((

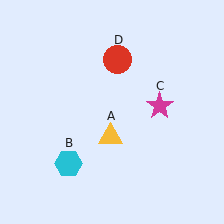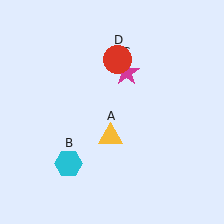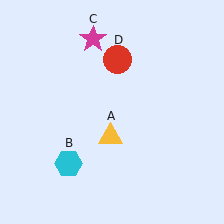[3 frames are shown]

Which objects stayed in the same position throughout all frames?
Yellow triangle (object A) and cyan hexagon (object B) and red circle (object D) remained stationary.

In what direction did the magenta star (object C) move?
The magenta star (object C) moved up and to the left.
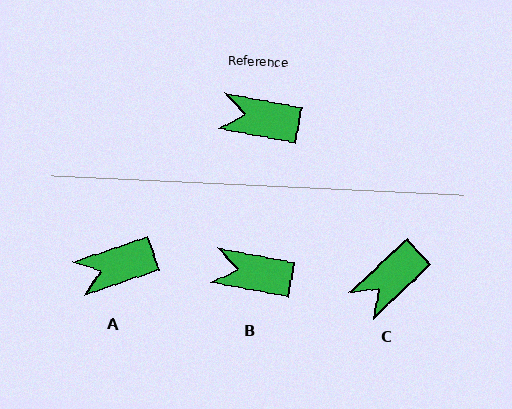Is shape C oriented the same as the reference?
No, it is off by about 54 degrees.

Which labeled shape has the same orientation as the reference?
B.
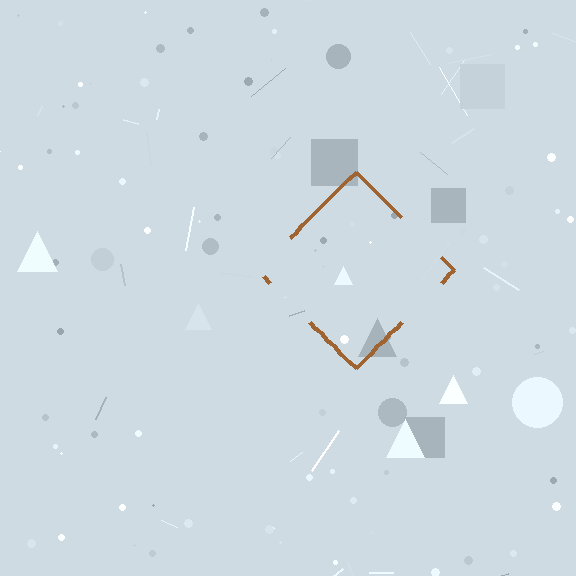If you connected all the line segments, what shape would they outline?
They would outline a diamond.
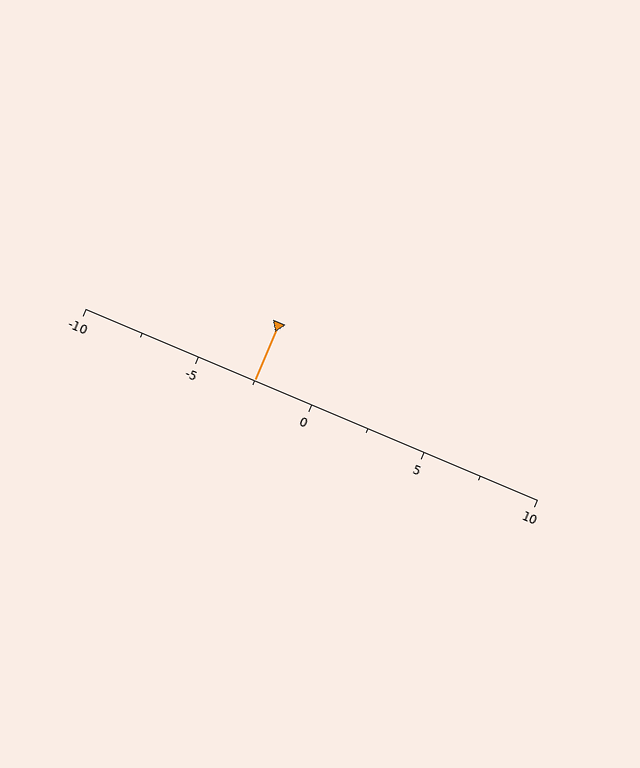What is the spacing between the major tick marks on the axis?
The major ticks are spaced 5 apart.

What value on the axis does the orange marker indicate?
The marker indicates approximately -2.5.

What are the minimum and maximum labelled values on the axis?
The axis runs from -10 to 10.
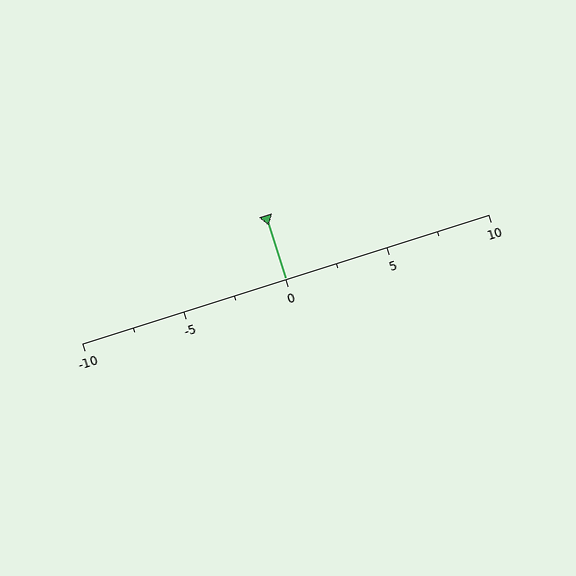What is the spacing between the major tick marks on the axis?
The major ticks are spaced 5 apart.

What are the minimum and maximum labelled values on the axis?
The axis runs from -10 to 10.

))

§ **JOB**
Produce an exact copy of each line of data, skipping embedded images.

§ **EXERCISE RESPONSE**
[3 frames are shown]

Which objects stayed in the same position throughout all frames?
Yellow triangle (object A) and cyan hexagon (object B) and red circle (object D) remained stationary.

In what direction did the magenta star (object C) move?
The magenta star (object C) moved up and to the left.
Is shape C oriented the same as the reference?
No, it is off by about 54 degrees.

Which labeled shape has the same orientation as the reference?
B.
If you connected all the line segments, what shape would they outline?
They would outline a diamond.
What is the spacing between the major tick marks on the axis?
The major ticks are spaced 5 apart.

What value on the axis does the orange marker indicate?
The marker indicates approximately -2.5.

What are the minimum and maximum labelled values on the axis?
The axis runs from -10 to 10.
What is the spacing between the major tick marks on the axis?
The major ticks are spaced 5 apart.

What are the minimum and maximum labelled values on the axis?
The axis runs from -10 to 10.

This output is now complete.